▸ GIVEN ENTRIES:
■ ■ ■ ■ ■ ■ ■

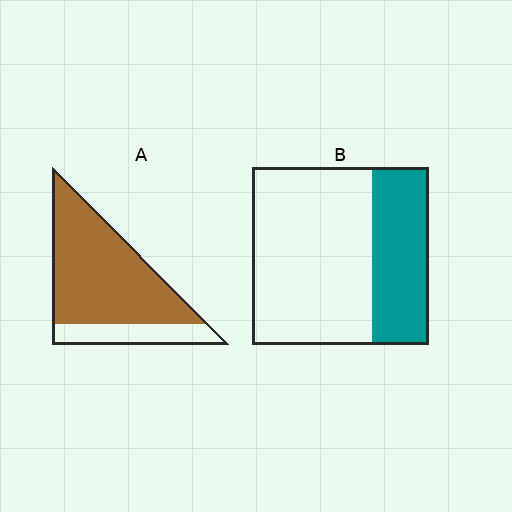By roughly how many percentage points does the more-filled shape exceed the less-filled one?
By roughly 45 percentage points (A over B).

■ ■ ■ ■ ■ ■ ■

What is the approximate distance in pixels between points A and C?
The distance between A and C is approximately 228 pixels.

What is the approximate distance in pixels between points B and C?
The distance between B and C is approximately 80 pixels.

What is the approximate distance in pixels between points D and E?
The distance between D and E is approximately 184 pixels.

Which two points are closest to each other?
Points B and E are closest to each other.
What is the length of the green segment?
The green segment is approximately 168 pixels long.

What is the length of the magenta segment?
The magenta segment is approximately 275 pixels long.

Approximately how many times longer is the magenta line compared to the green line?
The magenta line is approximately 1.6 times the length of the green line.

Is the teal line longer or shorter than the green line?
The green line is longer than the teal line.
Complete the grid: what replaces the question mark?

■ ■ ■ ■ ■ ■ ■

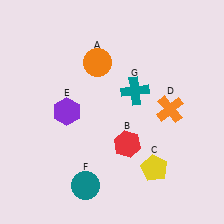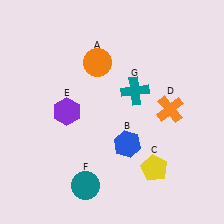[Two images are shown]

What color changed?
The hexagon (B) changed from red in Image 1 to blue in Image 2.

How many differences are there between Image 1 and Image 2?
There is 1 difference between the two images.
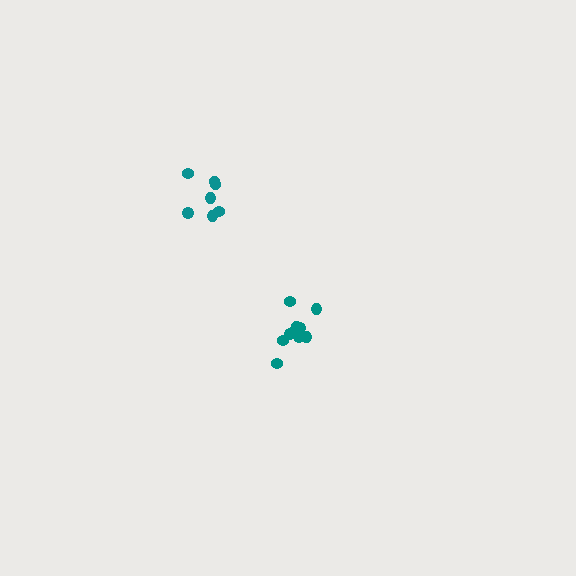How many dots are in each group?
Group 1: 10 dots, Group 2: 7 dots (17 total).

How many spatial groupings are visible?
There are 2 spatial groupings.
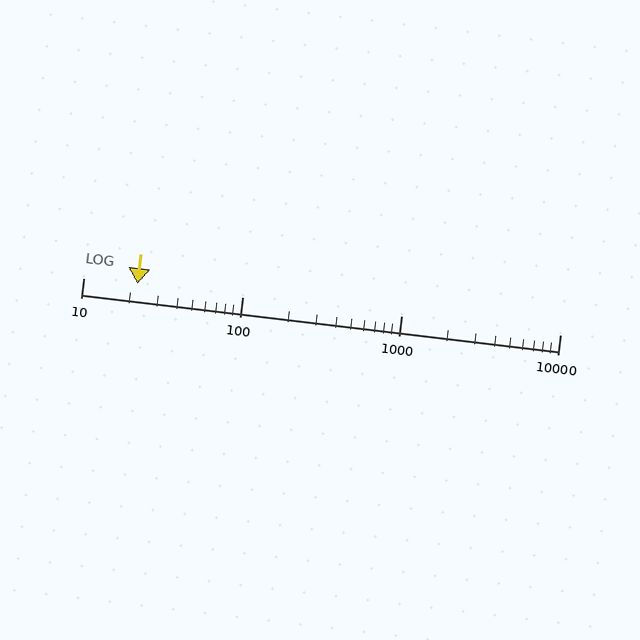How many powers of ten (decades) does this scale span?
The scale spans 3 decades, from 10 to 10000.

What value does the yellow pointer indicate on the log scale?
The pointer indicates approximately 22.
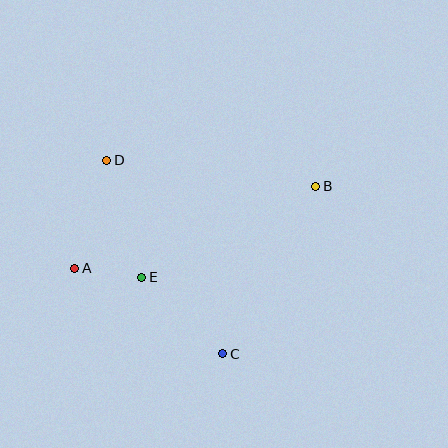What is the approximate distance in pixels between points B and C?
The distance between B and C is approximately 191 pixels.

■ ■ ■ ■ ■ ■ ■

▸ AIM:
In the listing above, locate the line containing "Which two points are closest to each other?" and the line containing "Complete the grid: what", then transcribe both and every line between them verbatim.

▸ COMPLETE RESPONSE:
Which two points are closest to each other?
Points B and E are closest to each other.
What is the length of the green segment?
The green segment is approximately 168 pixels long.

What is the length of the magenta segment?
The magenta segment is approximately 275 pixels long.

Approximately how many times longer is the magenta line compared to the green line?
The magenta line is approximately 1.6 times the length of the green line.

Is the teal line longer or shorter than the green line?
The green line is longer than the teal line.
Complete the grid: what replaces the question mark?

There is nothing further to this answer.